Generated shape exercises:
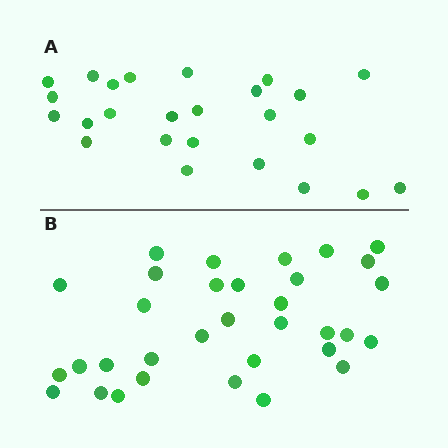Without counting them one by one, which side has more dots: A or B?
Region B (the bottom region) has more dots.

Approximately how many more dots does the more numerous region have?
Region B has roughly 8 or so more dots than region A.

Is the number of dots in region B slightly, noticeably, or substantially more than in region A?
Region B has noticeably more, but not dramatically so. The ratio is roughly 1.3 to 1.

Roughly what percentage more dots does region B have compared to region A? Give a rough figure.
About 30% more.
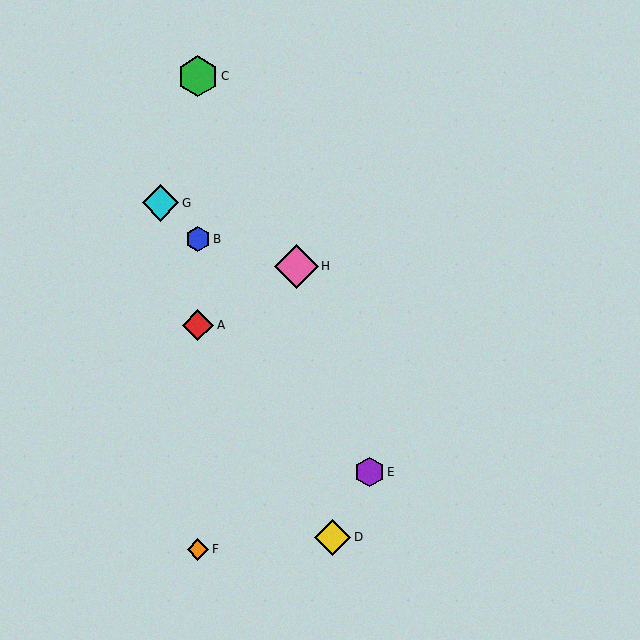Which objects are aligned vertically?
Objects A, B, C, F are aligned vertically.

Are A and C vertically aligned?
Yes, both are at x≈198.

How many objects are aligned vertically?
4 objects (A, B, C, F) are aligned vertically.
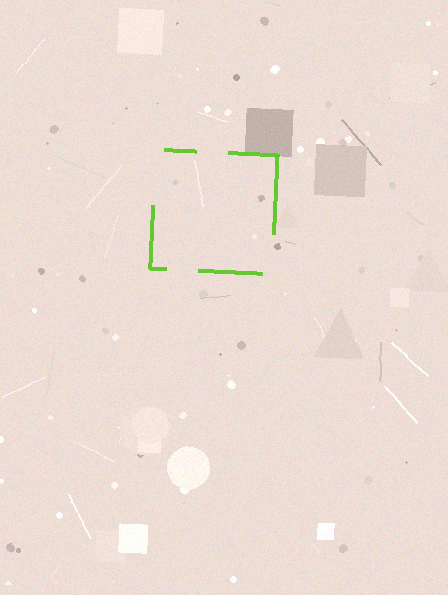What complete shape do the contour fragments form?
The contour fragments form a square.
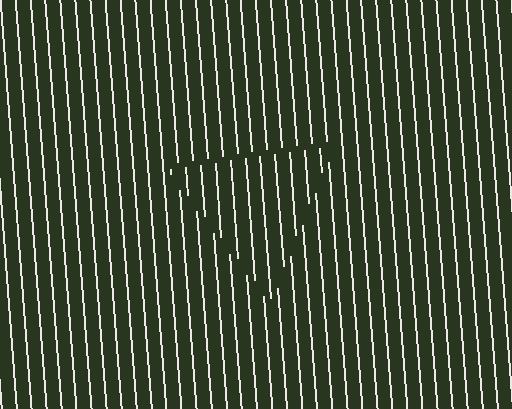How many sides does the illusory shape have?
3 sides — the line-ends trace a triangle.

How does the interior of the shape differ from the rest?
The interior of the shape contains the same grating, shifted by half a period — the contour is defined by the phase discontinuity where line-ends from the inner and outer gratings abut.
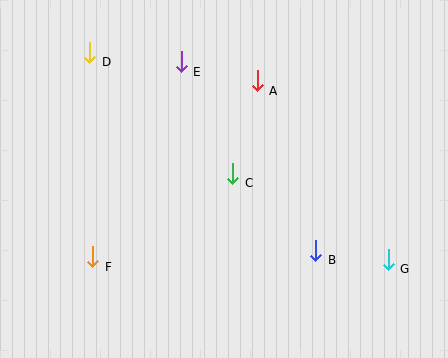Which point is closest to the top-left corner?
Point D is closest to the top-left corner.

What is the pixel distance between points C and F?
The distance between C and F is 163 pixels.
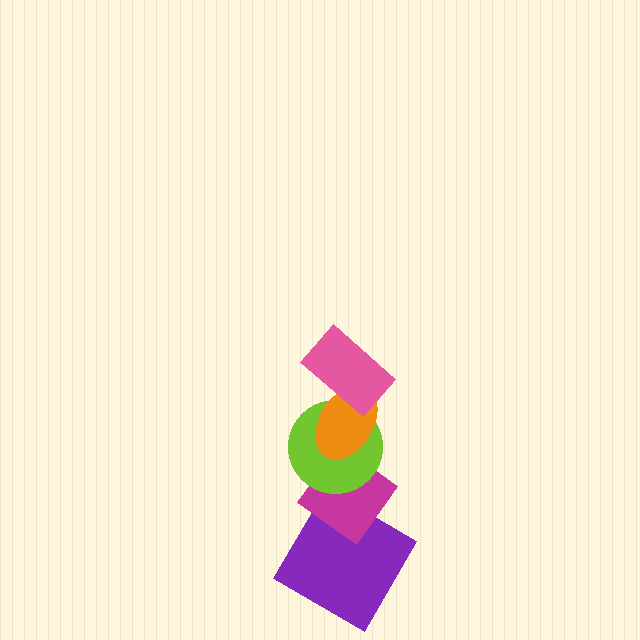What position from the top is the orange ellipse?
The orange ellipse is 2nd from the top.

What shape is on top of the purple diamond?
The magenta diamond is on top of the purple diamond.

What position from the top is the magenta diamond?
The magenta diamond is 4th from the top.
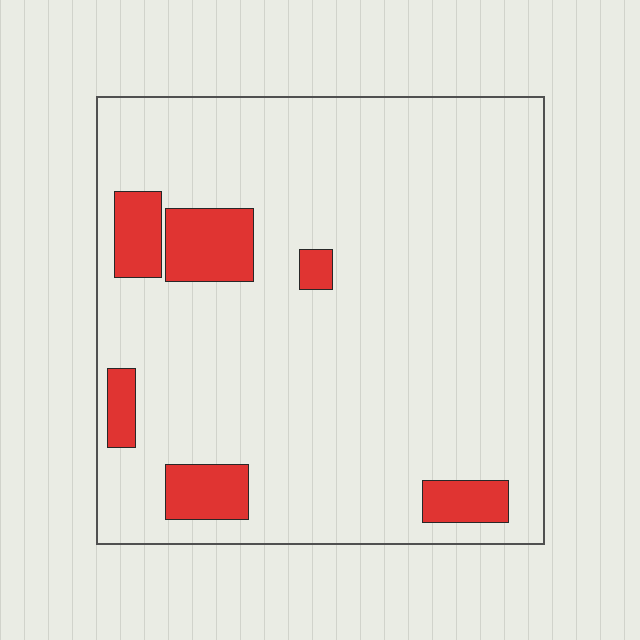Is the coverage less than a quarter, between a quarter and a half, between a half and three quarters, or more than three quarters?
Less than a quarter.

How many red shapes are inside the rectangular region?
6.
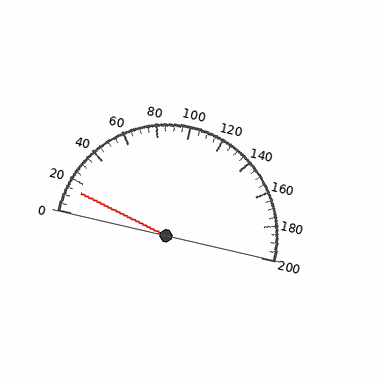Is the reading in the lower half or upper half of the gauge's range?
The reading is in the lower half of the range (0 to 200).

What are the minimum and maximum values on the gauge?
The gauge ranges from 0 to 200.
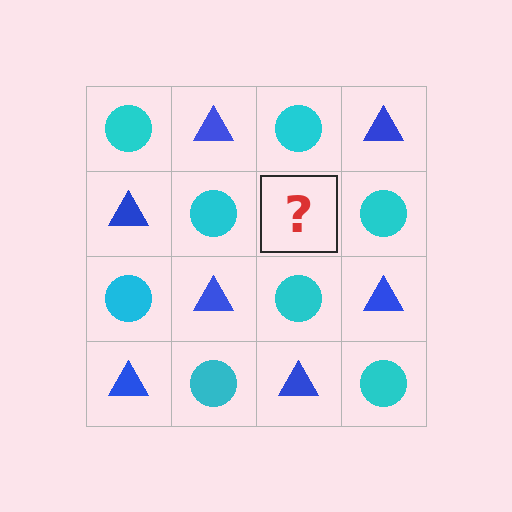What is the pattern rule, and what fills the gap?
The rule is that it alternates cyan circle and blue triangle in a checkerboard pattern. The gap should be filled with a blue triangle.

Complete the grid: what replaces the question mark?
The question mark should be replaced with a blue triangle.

[REQUIREMENT] Omit the pictures. Transcribe every record exactly.

[FINAL ANSWER]
Without counting them one by one, which side has more dots: A or B?
Region B (the bottom region) has more dots.

Approximately how many more dots does the more numerous region have?
Region B has roughly 8 or so more dots than region A.

Is the number of dots in region B slightly, noticeably, or substantially more than in region A?
Region B has noticeably more, but not dramatically so. The ratio is roughly 1.3 to 1.

Roughly what percentage more dots does region B have compared to region A? Give a rough figure.
About 30% more.
Which objects are aligned vertically?
Objects A, B, C, F are aligned vertically.

Are A and C vertically aligned?
Yes, both are at x≈198.

How many objects are aligned vertically?
4 objects (A, B, C, F) are aligned vertically.
What complete shape do the contour fragments form?
The contour fragments form a square.
How many sides does the illusory shape have?
3 sides — the line-ends trace a triangle.

How does the interior of the shape differ from the rest?
The interior of the shape contains the same grating, shifted by half a period — the contour is defined by the phase discontinuity where line-ends from the inner and outer gratings abut.
Which point is closest to the top-left corner?
Point D is closest to the top-left corner.

What is the pixel distance between points C and F?
The distance between C and F is 163 pixels.
What position from the top is the orange ellipse?
The orange ellipse is 2nd from the top.

What shape is on top of the purple diamond?
The magenta diamond is on top of the purple diamond.

What position from the top is the magenta diamond?
The magenta diamond is 4th from the top.
Is the coverage less than a quarter, between a quarter and a half, between a half and three quarters, or more than three quarters?
Less than a quarter.

How many red shapes are inside the rectangular region?
6.
Is the reading in the lower half or upper half of the gauge's range?
The reading is in the lower half of the range (0 to 200).

What are the minimum and maximum values on the gauge?
The gauge ranges from 0 to 200.
What is the pattern rule, and what fills the gap?
The rule is that it alternates cyan circle and blue triangle in a checkerboard pattern. The gap should be filled with a blue triangle.

Complete the grid: what replaces the question mark?
The question mark should be replaced with a blue triangle.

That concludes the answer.